WHAT IS EXPECTED
Leave out the pictures and retype exactly the lines from the one with "List the angles from smallest to largest." through the end of the records.

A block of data
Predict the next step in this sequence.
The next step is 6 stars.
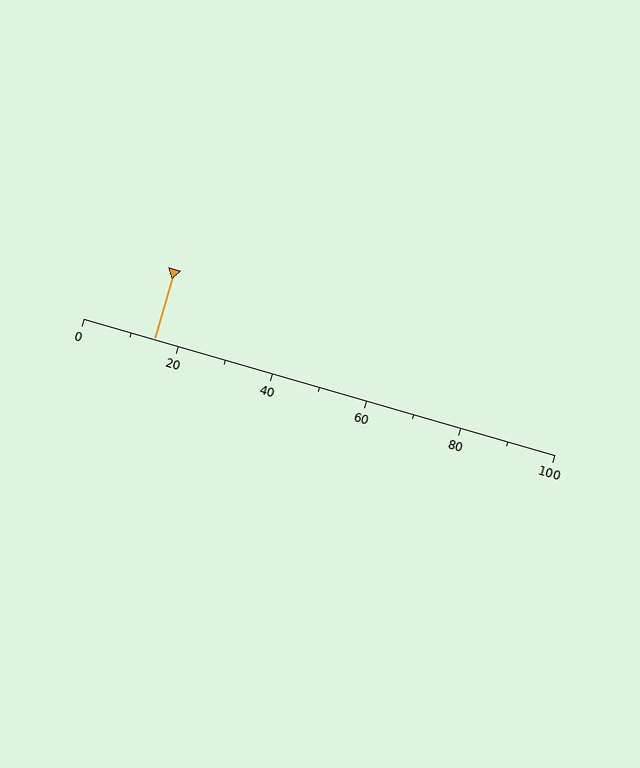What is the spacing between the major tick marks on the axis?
The major ticks are spaced 20 apart.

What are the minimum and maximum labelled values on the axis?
The axis runs from 0 to 100.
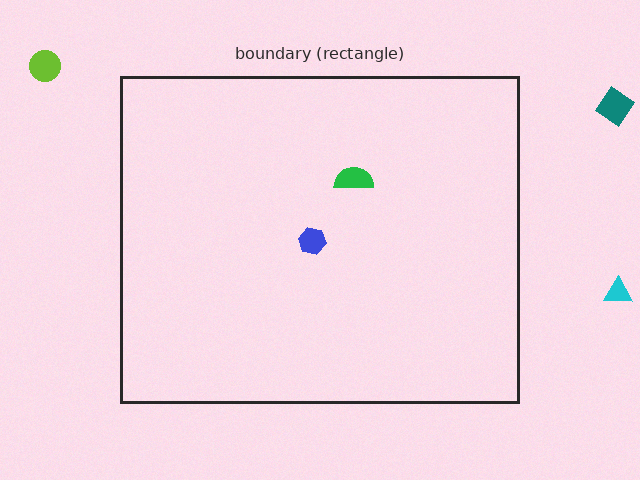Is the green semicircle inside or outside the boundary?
Inside.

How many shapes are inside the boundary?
2 inside, 3 outside.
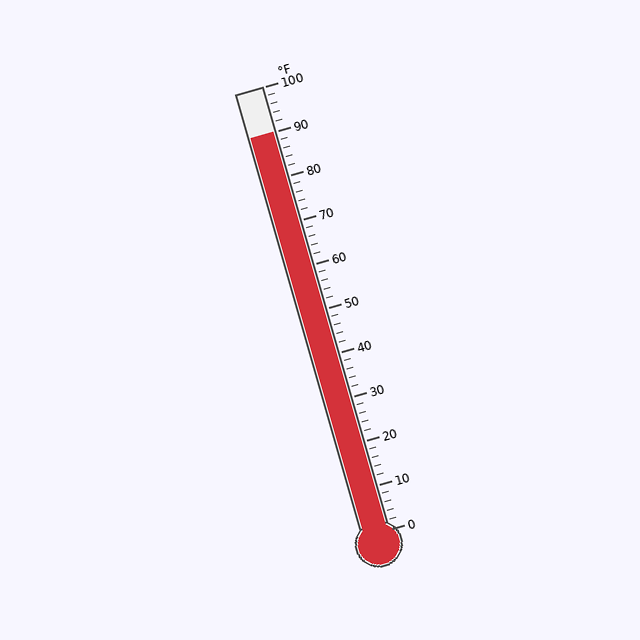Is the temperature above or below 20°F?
The temperature is above 20°F.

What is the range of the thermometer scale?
The thermometer scale ranges from 0°F to 100°F.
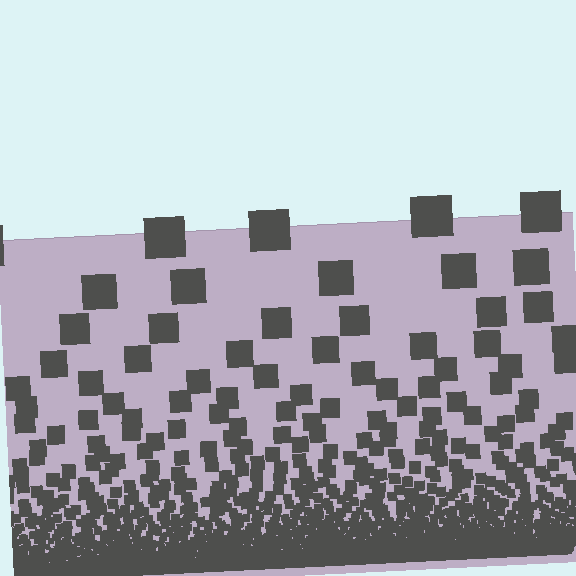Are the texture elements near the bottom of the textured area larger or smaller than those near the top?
Smaller. The gradient is inverted — elements near the bottom are smaller and denser.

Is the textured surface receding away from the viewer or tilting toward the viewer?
The surface appears to tilt toward the viewer. Texture elements get larger and sparser toward the top.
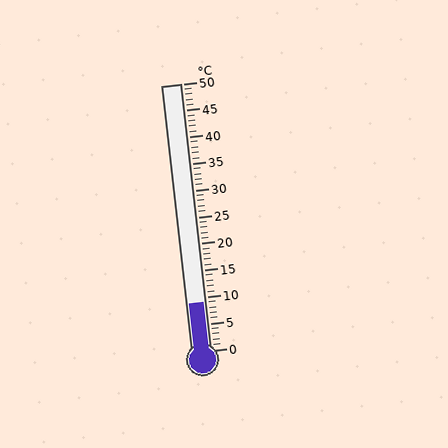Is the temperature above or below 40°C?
The temperature is below 40°C.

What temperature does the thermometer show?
The thermometer shows approximately 9°C.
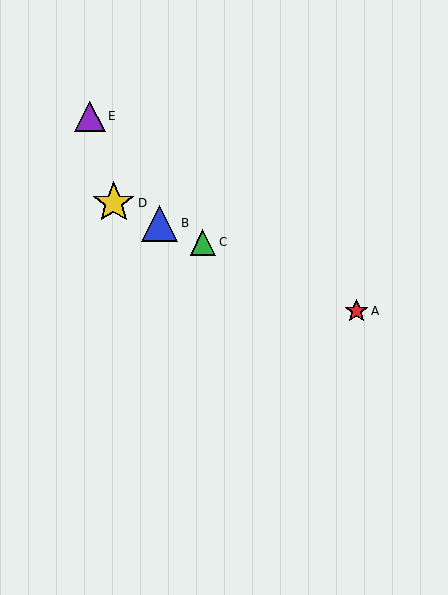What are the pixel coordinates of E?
Object E is at (90, 116).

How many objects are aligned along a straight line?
4 objects (A, B, C, D) are aligned along a straight line.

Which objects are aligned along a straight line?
Objects A, B, C, D are aligned along a straight line.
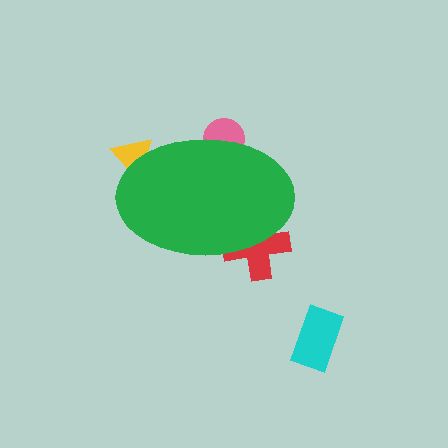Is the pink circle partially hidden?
Yes, the pink circle is partially hidden behind the green ellipse.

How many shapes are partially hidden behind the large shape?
3 shapes are partially hidden.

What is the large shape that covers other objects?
A green ellipse.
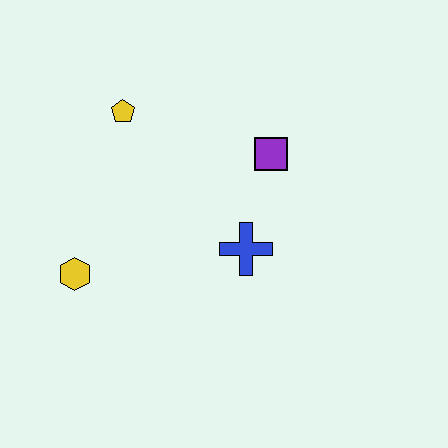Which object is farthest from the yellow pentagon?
The blue cross is farthest from the yellow pentagon.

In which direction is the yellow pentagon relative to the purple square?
The yellow pentagon is to the left of the purple square.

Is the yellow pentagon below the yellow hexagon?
No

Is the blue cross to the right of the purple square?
No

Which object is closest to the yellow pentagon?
The purple square is closest to the yellow pentagon.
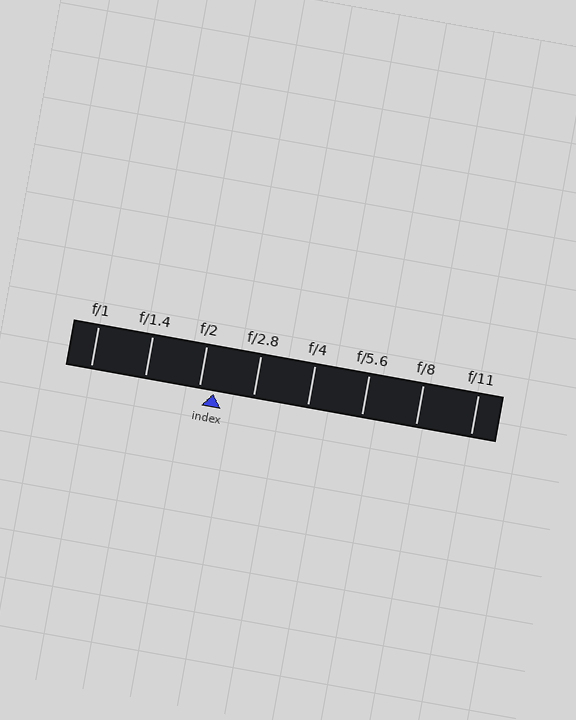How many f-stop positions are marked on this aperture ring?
There are 8 f-stop positions marked.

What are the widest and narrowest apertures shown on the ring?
The widest aperture shown is f/1 and the narrowest is f/11.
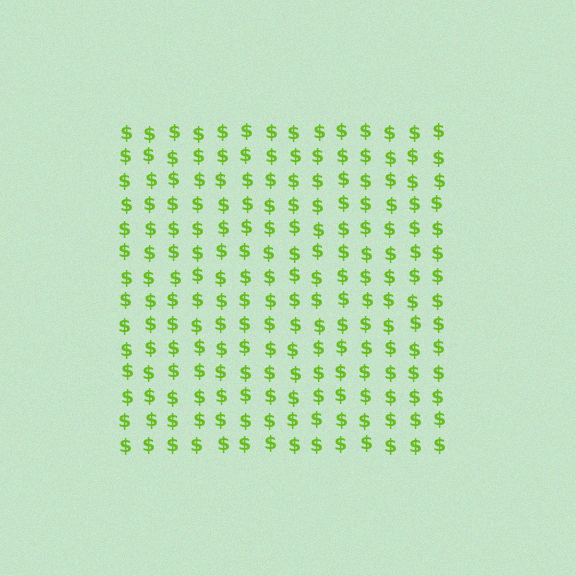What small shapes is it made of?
It is made of small dollar signs.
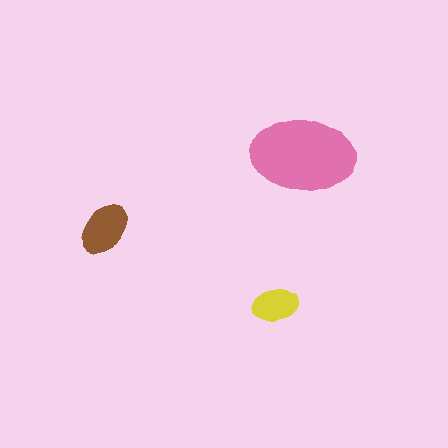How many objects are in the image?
There are 3 objects in the image.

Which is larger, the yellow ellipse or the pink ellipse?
The pink one.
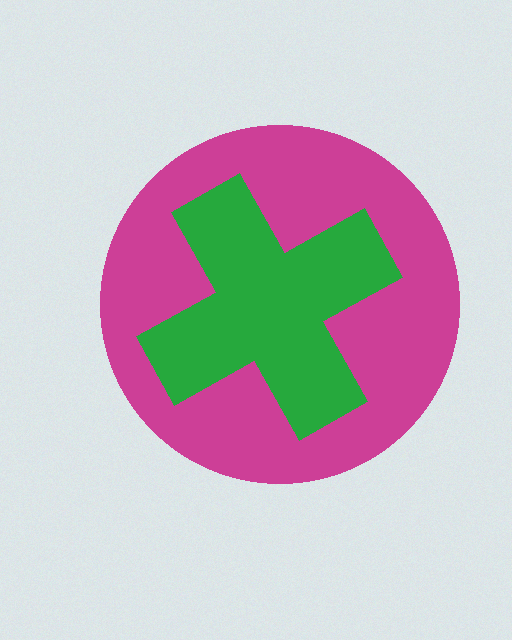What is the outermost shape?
The magenta circle.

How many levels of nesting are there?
2.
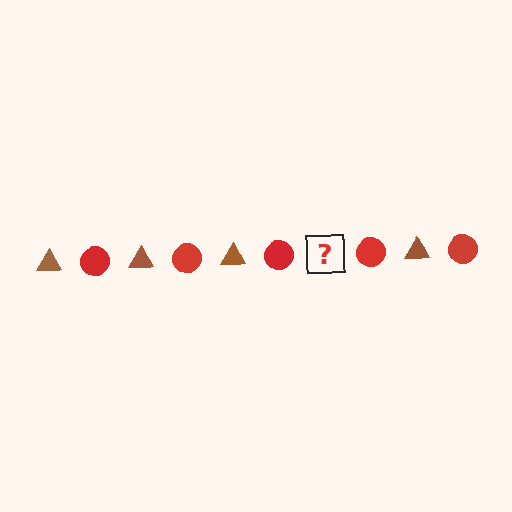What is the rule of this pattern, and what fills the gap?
The rule is that the pattern alternates between brown triangle and red circle. The gap should be filled with a brown triangle.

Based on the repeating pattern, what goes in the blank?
The blank should be a brown triangle.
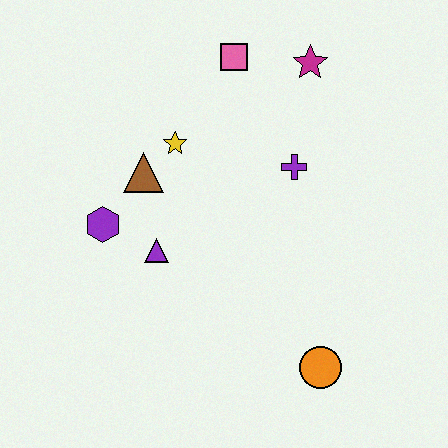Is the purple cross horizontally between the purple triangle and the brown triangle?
No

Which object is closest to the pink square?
The magenta star is closest to the pink square.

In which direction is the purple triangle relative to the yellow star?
The purple triangle is below the yellow star.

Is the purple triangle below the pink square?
Yes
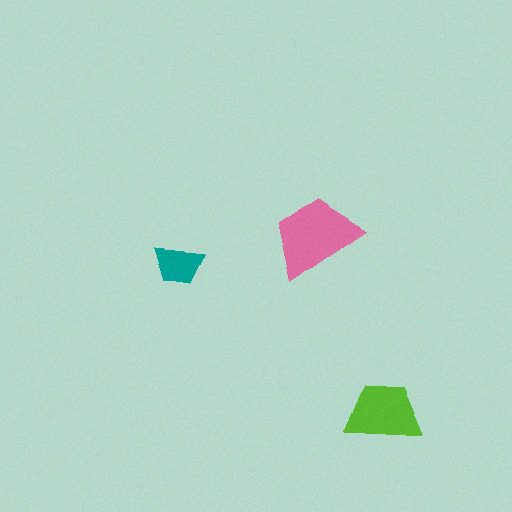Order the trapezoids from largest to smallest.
the pink one, the lime one, the teal one.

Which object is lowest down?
The lime trapezoid is bottommost.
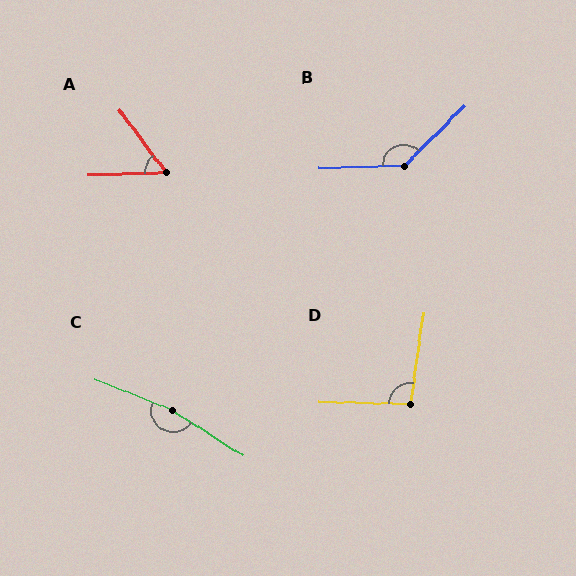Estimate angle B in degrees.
Approximately 137 degrees.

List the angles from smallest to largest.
A (55°), D (97°), B (137°), C (169°).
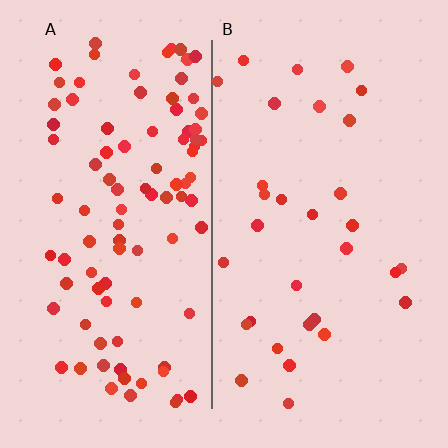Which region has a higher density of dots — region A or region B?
A (the left).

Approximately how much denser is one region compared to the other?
Approximately 3.1× — region A over region B.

RESULT OF THIS TASK
List the angles from smallest to largest.
A (55°), D (97°), B (137°), C (169°).
Which region has a higher density of dots — region A or region B?
A (the left).

Approximately how much denser is one region compared to the other?
Approximately 3.1× — region A over region B.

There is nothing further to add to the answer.